— Task statement —
Below is a listing; write it out exactly and drop any images from it.

===

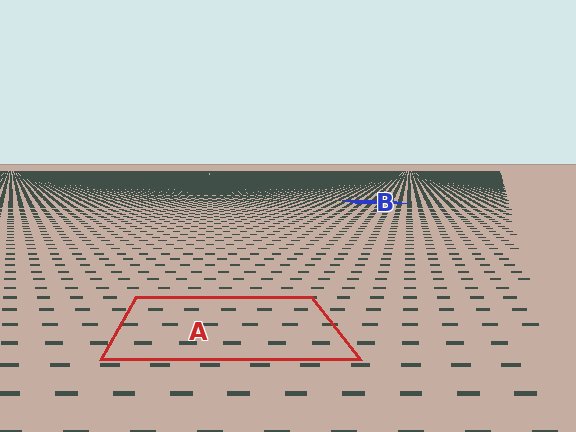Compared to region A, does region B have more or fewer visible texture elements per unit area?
Region B has more texture elements per unit area — they are packed more densely because it is farther away.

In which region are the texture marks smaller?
The texture marks are smaller in region B, because it is farther away.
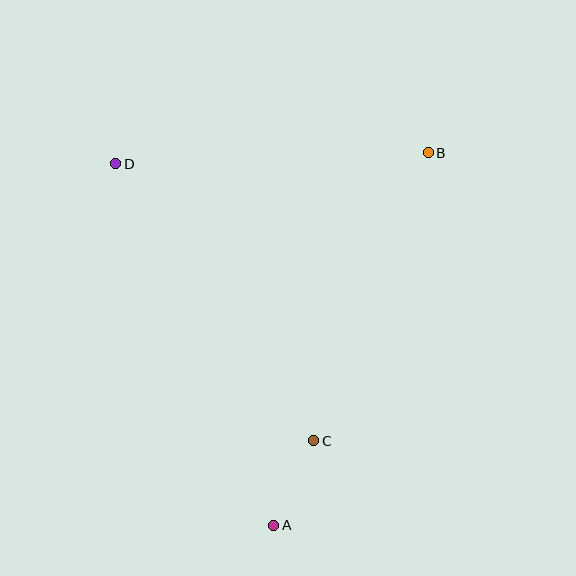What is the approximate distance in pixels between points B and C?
The distance between B and C is approximately 310 pixels.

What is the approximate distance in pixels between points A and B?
The distance between A and B is approximately 403 pixels.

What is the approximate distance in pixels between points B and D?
The distance between B and D is approximately 313 pixels.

===

— Expected answer —
Compared to region A, does region B have more or fewer visible texture elements per unit area?
Region B has more texture elements per unit area — they are packed more densely because it is farther away.

In which region are the texture marks smaller?
The texture marks are smaller in region B, because it is farther away.
What is the approximate distance in pixels between points B and C?
The distance between B and C is approximately 310 pixels.

What is the approximate distance in pixels between points A and B?
The distance between A and B is approximately 403 pixels.

What is the approximate distance in pixels between points B and D?
The distance between B and D is approximately 313 pixels.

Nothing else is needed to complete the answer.